Task to carry out
All the data below goes into the copy word for word, but the pictures don't.

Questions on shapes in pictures

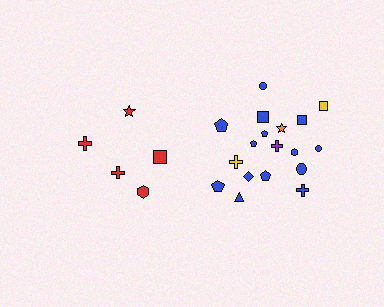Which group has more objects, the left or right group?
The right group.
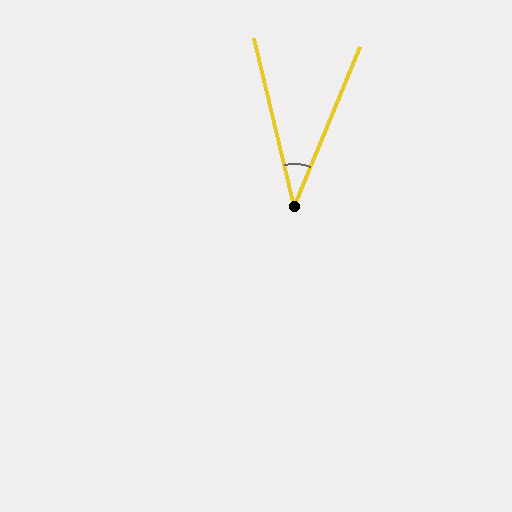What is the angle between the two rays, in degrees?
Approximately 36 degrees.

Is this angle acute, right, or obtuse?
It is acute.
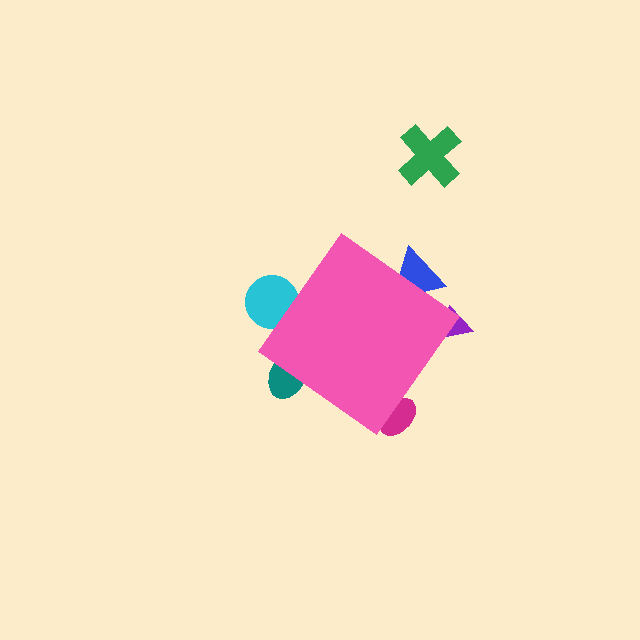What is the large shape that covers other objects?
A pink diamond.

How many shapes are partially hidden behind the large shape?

Written solution
Which group has more objects, the left or right group?
The right group.
What is the angle between the two rays, in degrees?
Approximately 36 degrees.

Is this angle acute, right, or obtuse?
It is acute.
What is the large shape that covers other objects?
A pink diamond.

How many shapes are partially hidden behind the large shape?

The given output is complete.